## To be done
Without the pictures, write out all the lines below exactly as they appear.

## Excerpted data
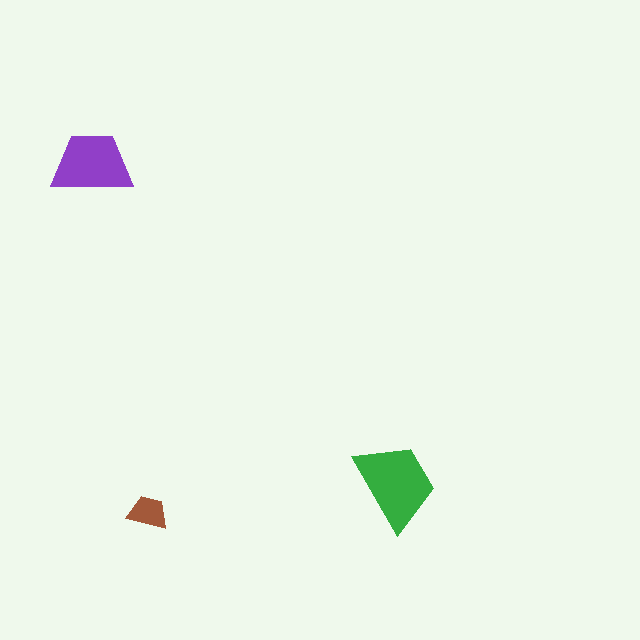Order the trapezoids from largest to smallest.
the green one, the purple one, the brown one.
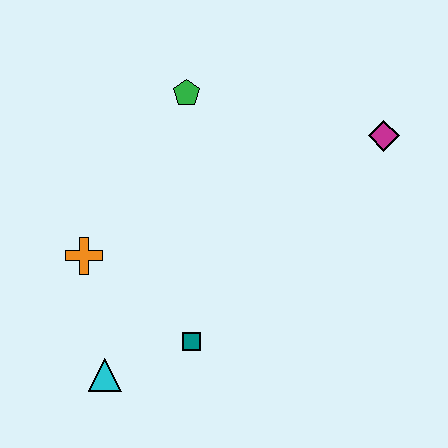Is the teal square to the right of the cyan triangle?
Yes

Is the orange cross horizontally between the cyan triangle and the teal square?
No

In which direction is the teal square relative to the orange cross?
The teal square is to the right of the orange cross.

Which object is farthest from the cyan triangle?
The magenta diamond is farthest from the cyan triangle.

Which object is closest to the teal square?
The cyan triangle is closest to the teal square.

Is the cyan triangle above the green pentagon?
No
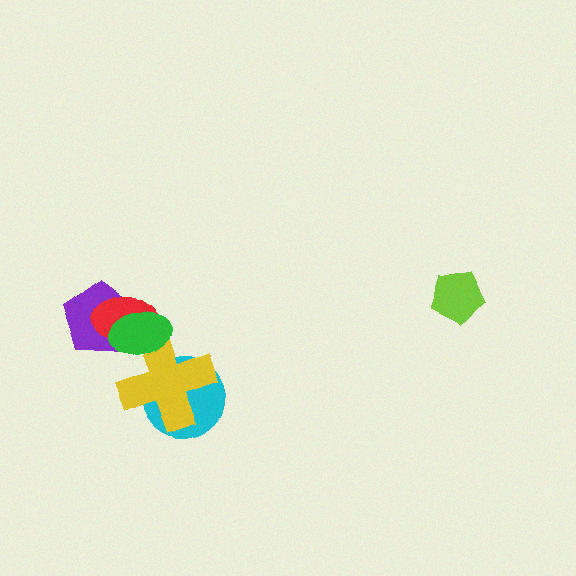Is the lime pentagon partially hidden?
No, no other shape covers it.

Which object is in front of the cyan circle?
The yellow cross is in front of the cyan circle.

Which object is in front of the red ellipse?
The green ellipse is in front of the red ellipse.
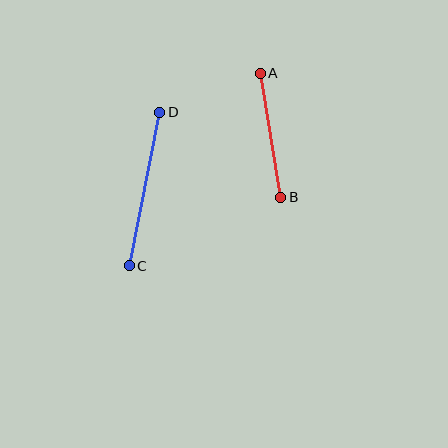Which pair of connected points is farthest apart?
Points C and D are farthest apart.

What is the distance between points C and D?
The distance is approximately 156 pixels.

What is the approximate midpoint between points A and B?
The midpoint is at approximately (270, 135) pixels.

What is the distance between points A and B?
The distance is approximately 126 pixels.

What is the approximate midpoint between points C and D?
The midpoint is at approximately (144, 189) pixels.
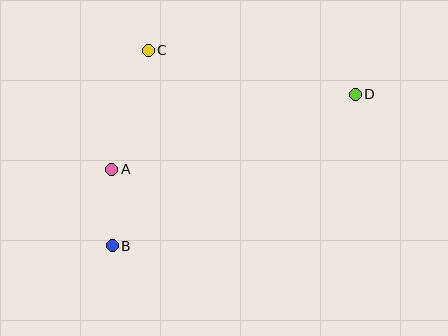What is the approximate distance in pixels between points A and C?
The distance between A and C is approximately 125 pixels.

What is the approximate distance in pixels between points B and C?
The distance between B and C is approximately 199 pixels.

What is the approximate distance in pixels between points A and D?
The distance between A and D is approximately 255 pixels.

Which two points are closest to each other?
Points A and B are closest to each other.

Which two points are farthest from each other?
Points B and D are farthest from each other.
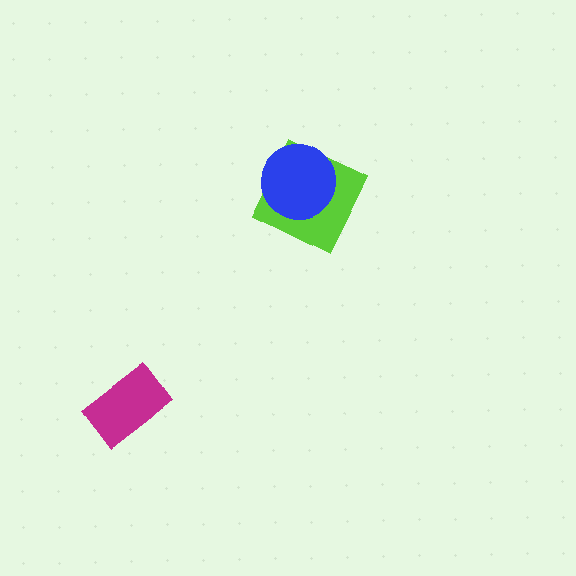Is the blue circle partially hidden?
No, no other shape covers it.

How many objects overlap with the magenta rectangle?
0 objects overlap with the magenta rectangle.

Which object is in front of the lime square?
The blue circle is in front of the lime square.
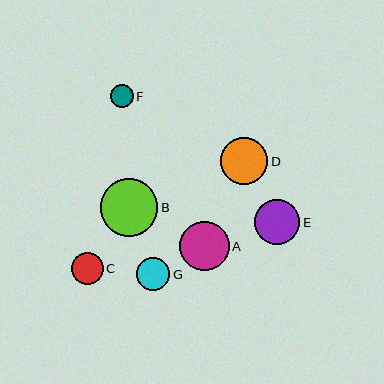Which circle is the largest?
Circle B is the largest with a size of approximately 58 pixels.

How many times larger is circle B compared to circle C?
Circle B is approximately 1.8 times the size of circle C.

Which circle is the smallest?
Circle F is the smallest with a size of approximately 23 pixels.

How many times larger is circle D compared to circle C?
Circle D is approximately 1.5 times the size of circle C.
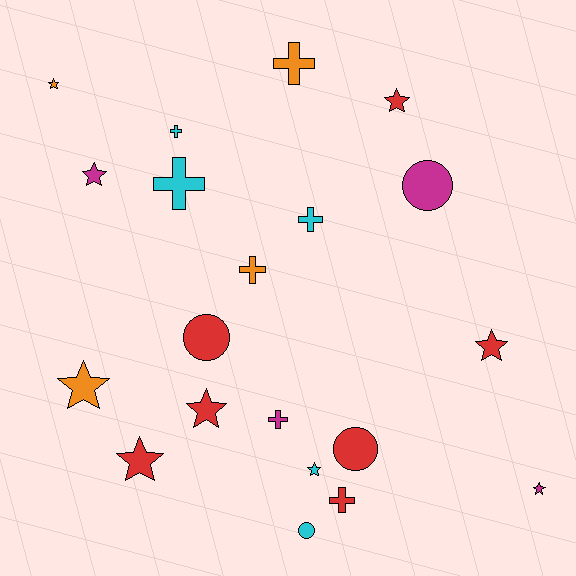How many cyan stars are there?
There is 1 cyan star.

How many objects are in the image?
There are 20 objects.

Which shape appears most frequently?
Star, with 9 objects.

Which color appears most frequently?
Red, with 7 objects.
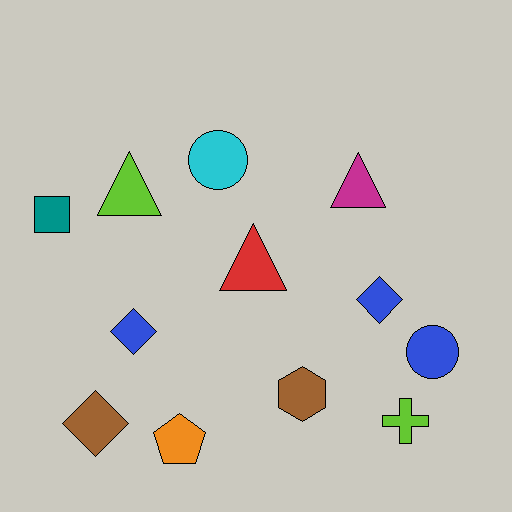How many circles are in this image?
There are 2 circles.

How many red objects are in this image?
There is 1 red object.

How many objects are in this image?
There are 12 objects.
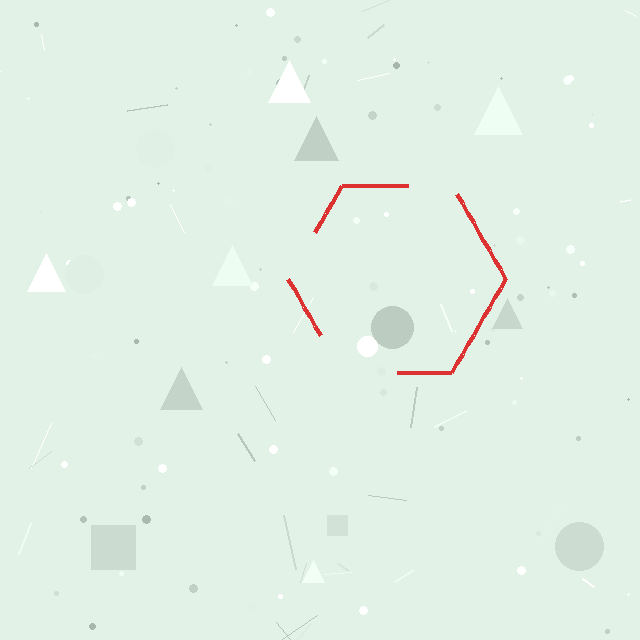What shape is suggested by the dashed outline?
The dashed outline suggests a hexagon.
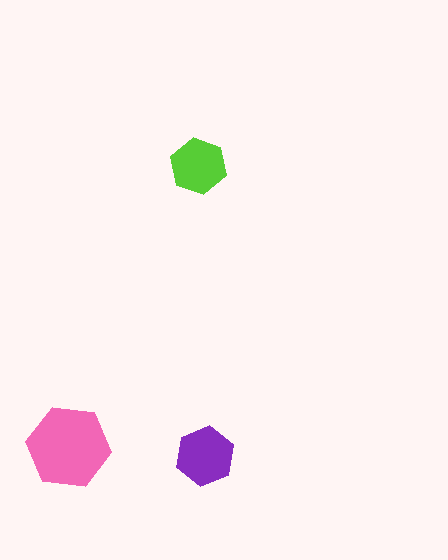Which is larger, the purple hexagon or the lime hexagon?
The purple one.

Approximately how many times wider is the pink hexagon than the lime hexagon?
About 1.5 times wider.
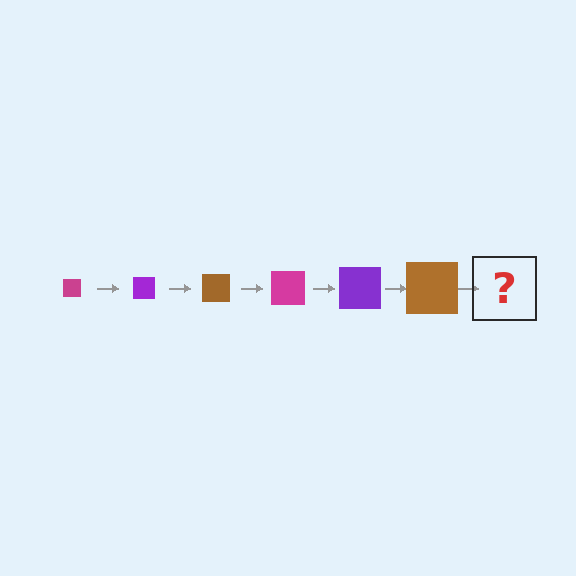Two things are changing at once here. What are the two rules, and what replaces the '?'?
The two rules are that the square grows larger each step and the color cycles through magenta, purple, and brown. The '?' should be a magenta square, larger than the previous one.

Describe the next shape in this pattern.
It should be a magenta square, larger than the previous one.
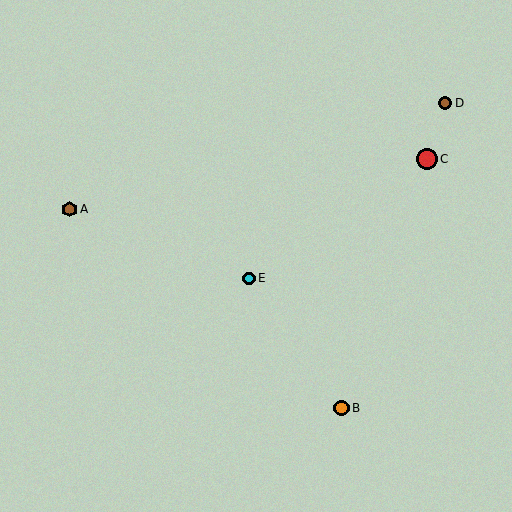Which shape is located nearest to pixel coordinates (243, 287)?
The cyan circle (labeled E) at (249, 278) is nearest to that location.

## Complete response
Order the trapezoids from largest to smallest.
the green one, the purple one, the brown one.
Is the teal square to the right of the cyan triangle?
Yes

Is the orange cross horizontally between the cyan triangle and the teal square?
No

In which direction is the teal square relative to the orange cross?
The teal square is to the right of the orange cross.

Which object is farthest from the cyan triangle?
The magenta diamond is farthest from the cyan triangle.

Which object is closest to the teal square?
The cyan triangle is closest to the teal square.

Is the cyan triangle above the green pentagon?
No
Is the lime pentagon partially hidden?
No, no other shape covers it.

Which object is in front of the cyan circle?
The yellow cross is in front of the cyan circle.

Which object is in front of the red ellipse?
The green ellipse is in front of the red ellipse.
Which pair of connected points is farthest apart?
Points C and D are farthest apart.

What is the distance between points C and D?
The distance is approximately 156 pixels.

What is the approximate midpoint between points A and B?
The midpoint is at approximately (270, 135) pixels.

What is the distance between points A and B?
The distance is approximately 126 pixels.

What is the approximate midpoint between points C and D?
The midpoint is at approximately (144, 189) pixels.
What is the approximate distance in pixels between points A and C?
The distance between A and C is approximately 125 pixels.

What is the approximate distance in pixels between points B and C?
The distance between B and C is approximately 199 pixels.

What is the approximate distance in pixels between points A and D?
The distance between A and D is approximately 255 pixels.

Which two points are closest to each other?
Points A and B are closest to each other.

Which two points are farthest from each other?
Points B and D are farthest from each other.
Is the blue circle partially hidden?
No, no other shape covers it.

How many objects overlap with the magenta rectangle?
0 objects overlap with the magenta rectangle.

Which object is in front of the lime square?
The blue circle is in front of the lime square.
Which circle is the largest?
Circle B is the largest with a size of approximately 58 pixels.

How many times larger is circle B compared to circle C?
Circle B is approximately 1.8 times the size of circle C.

Which circle is the smallest?
Circle F is the smallest with a size of approximately 23 pixels.

How many times larger is circle D compared to circle C?
Circle D is approximately 1.5 times the size of circle C.
How many cyan stars are there?
There is 1 cyan star.

How many objects are in the image?
There are 20 objects.

Which shape appears most frequently?
Star, with 9 objects.

Which color appears most frequently?
Red, with 7 objects.
How many circles are in this image?
There are 2 circles.

How many red objects are in this image?
There is 1 red object.

How many objects are in this image?
There are 12 objects.
What shape is suggested by the dashed outline?
The dashed outline suggests a hexagon.
Which is larger, the purple hexagon or the lime hexagon?
The purple one.

Approximately how many times wider is the pink hexagon than the lime hexagon?
About 1.5 times wider.
Two things are changing at once here. What are the two rules, and what replaces the '?'?
The two rules are that the square grows larger each step and the color cycles through magenta, purple, and brown. The '?' should be a magenta square, larger than the previous one.

Describe the next shape in this pattern.
It should be a magenta square, larger than the previous one.
Which shape is located nearest to pixel coordinates (243, 287)?
The cyan circle (labeled E) at (249, 278) is nearest to that location.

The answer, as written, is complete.